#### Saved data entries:

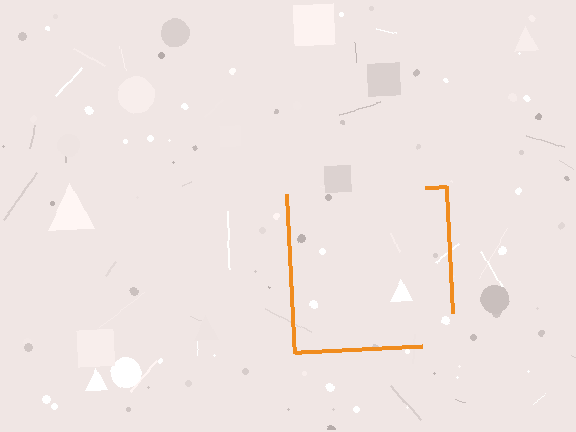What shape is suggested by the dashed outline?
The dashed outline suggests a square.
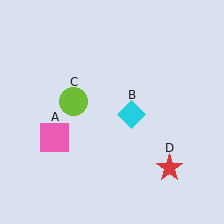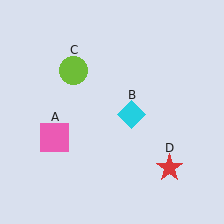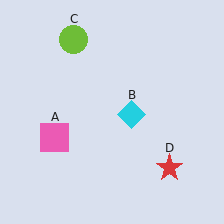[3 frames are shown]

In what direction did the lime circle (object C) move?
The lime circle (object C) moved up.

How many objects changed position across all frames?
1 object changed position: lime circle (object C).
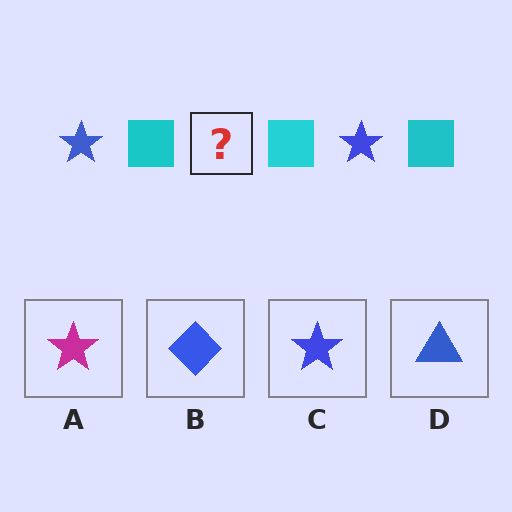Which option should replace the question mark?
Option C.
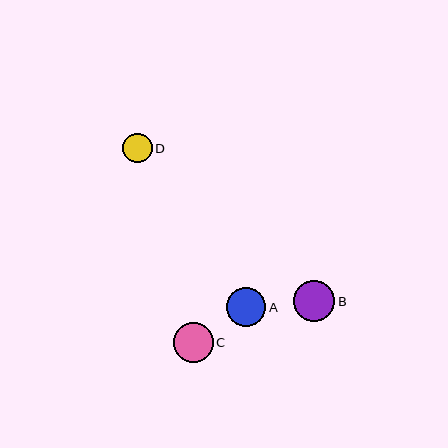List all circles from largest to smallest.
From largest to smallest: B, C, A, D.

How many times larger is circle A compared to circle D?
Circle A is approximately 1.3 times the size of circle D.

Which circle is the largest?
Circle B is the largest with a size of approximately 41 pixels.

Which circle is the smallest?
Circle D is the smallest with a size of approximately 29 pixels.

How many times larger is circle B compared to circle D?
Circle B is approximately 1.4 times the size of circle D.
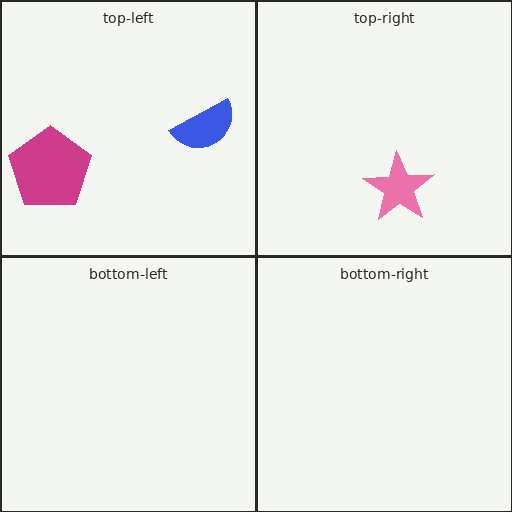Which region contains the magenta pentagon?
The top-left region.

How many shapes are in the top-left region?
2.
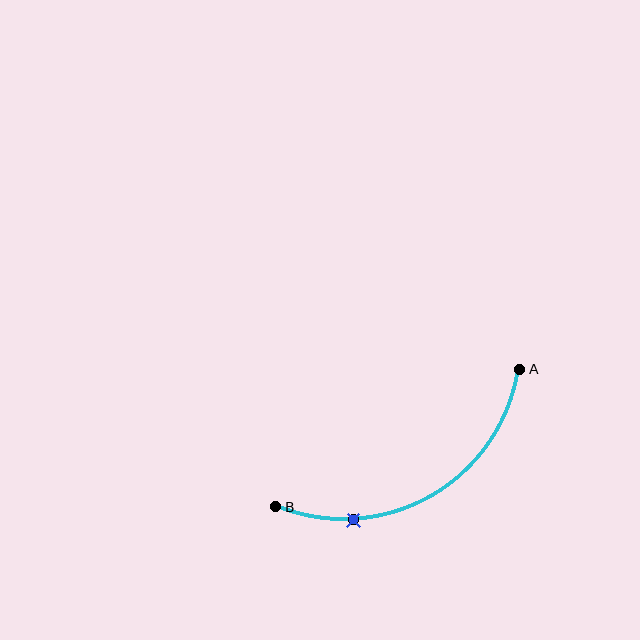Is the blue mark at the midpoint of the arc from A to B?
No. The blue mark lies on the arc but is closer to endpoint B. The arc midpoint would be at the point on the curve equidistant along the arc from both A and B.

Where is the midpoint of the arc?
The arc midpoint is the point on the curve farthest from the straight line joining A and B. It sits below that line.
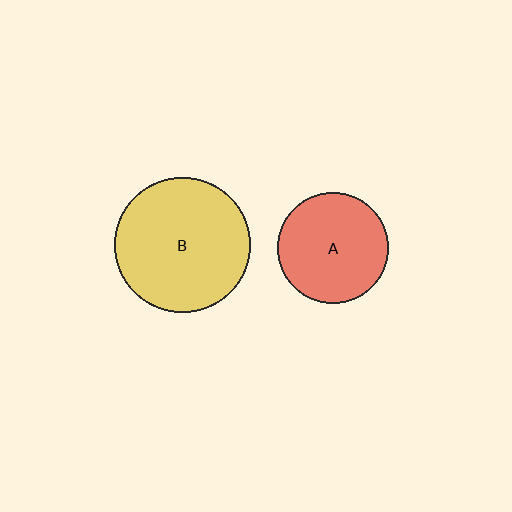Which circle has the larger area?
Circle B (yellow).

--

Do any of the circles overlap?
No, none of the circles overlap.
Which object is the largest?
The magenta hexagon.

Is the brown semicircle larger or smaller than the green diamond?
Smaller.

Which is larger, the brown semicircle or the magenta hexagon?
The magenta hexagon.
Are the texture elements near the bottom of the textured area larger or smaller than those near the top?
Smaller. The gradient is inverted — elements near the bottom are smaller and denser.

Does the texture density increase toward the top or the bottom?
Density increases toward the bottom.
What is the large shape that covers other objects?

#### What you have to do:
Beginning with the line containing "Do any of the circles overlap?" and ending with the line containing "What is the", extract those lines exactly from the listing above, and only those.

#### Exercise result:
Do any of the circles overlap?
No, none of the circles overlap.
Which object is the largest?
The magenta hexagon.

Is the brown semicircle larger or smaller than the green diamond?
Smaller.

Which is larger, the brown semicircle or the magenta hexagon?
The magenta hexagon.
Are the texture elements near the bottom of the textured area larger or smaller than those near the top?
Smaller. The gradient is inverted — elements near the bottom are smaller and denser.

Does the texture density increase toward the top or the bottom?
Density increases toward the bottom.
What is the large shape that covers other objects?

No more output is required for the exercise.